- **Geometry question records**:
— BEGIN —

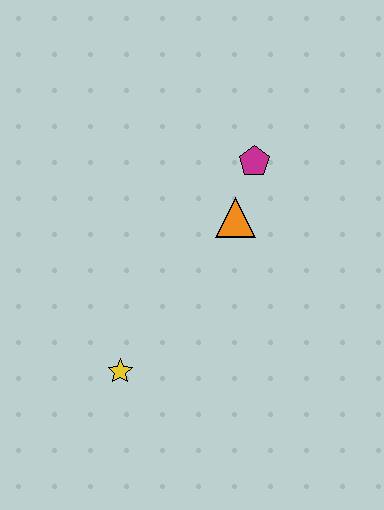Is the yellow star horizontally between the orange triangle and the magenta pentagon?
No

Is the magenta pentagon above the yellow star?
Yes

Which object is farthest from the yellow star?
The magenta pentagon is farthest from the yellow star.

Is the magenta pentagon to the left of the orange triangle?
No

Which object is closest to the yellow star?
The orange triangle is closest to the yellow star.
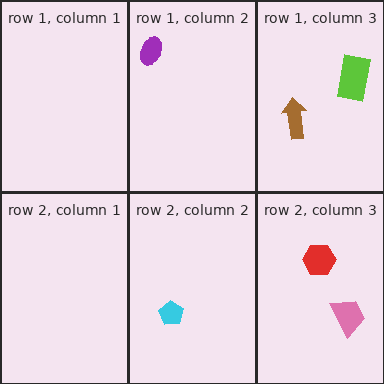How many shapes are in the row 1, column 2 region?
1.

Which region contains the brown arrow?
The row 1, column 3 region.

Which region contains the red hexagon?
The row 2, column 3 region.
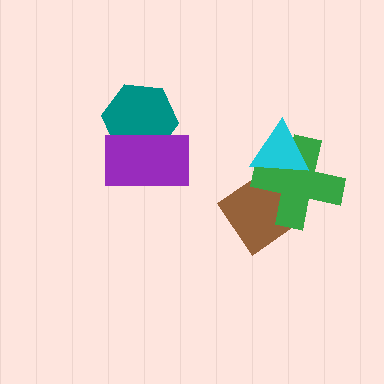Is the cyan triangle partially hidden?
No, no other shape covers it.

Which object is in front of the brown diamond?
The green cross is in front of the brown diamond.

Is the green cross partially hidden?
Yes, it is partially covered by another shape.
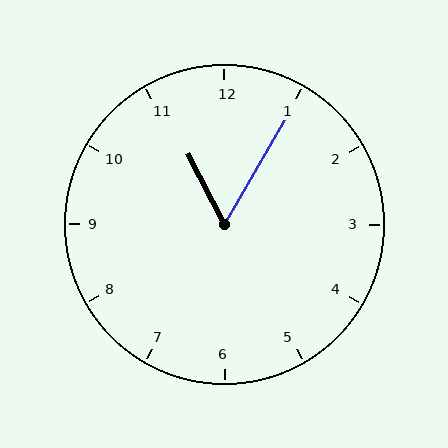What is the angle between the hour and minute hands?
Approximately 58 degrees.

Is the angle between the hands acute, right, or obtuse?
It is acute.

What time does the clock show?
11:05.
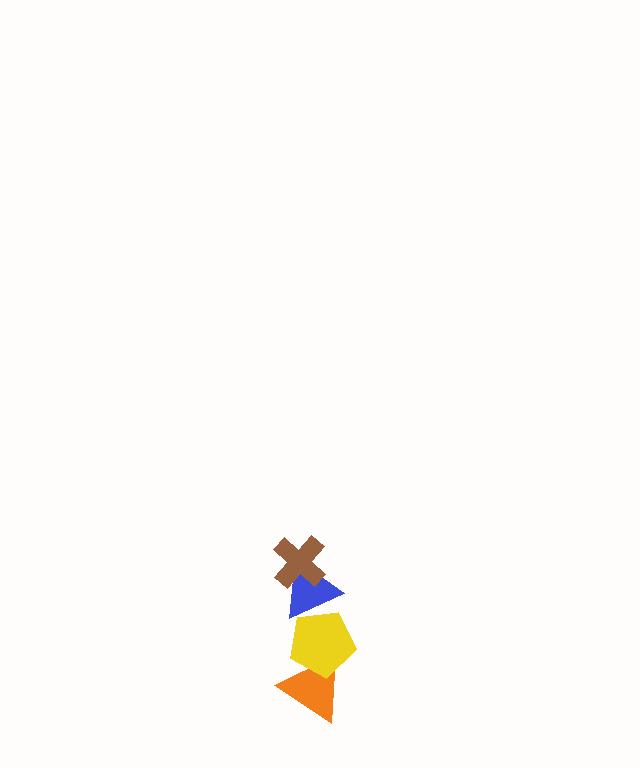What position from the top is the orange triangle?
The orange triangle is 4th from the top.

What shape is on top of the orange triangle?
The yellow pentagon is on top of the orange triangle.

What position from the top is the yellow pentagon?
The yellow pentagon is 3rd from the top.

— END —
— BEGIN —

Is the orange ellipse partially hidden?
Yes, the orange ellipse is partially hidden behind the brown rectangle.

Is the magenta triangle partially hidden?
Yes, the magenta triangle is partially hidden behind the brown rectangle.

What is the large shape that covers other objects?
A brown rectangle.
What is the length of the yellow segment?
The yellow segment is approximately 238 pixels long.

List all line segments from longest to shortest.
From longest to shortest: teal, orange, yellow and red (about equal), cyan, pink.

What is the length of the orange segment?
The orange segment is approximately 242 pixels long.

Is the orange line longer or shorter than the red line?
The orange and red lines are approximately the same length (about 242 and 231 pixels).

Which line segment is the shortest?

— END —
— BEGIN —

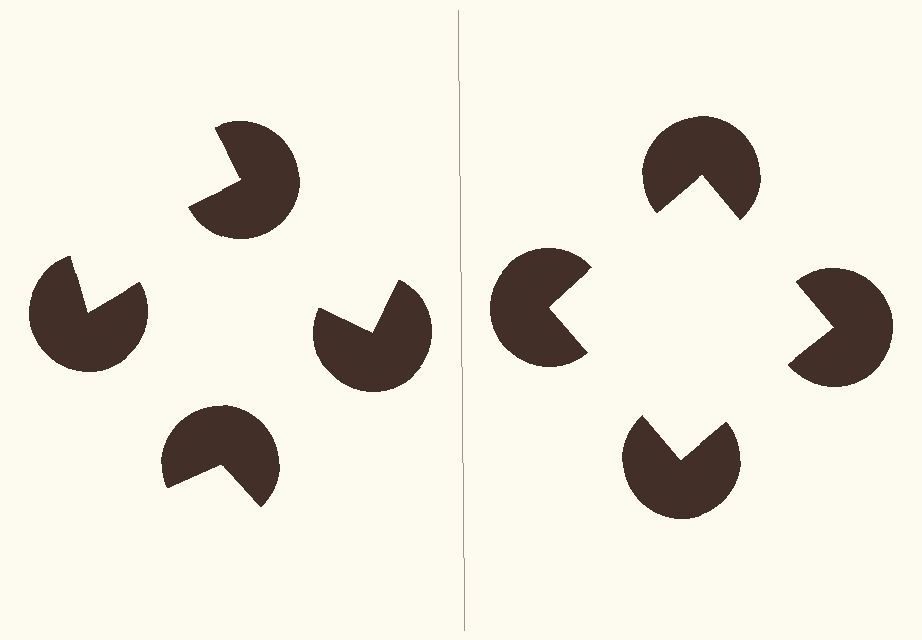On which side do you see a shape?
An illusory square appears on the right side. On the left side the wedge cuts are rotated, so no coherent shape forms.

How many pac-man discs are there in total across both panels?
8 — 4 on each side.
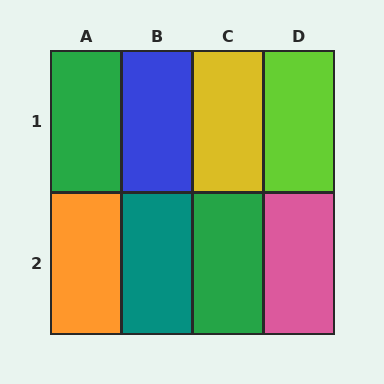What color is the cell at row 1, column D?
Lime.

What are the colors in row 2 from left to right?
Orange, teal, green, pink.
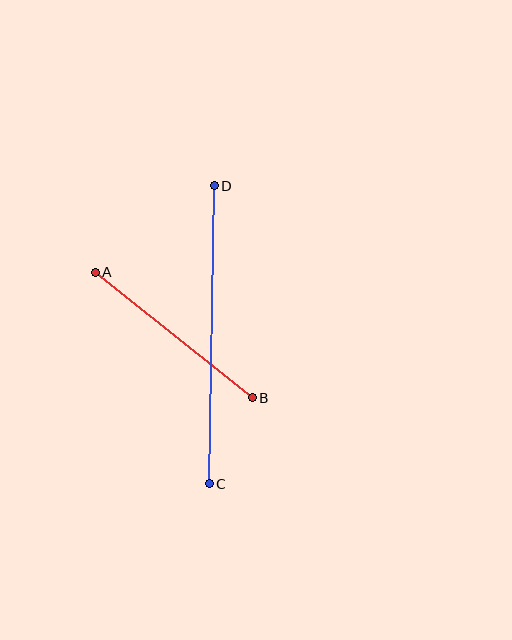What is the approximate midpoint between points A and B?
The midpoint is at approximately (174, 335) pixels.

— END —

- **Task**:
Repeat, word for word, only the lines from the line holding "What is the large" through the line holding "Which line segment is the shortest?", with both of those lines included.

- **Response below**:
What is the large shape that covers other objects?
A brown rectangle.
What is the length of the yellow segment?
The yellow segment is approximately 238 pixels long.

List all line segments from longest to shortest.
From longest to shortest: teal, orange, yellow and red (about equal), cyan, pink.

What is the length of the orange segment?
The orange segment is approximately 242 pixels long.

Is the orange line longer or shorter than the red line?
The orange and red lines are approximately the same length (about 242 and 231 pixels).

Which line segment is the shortest?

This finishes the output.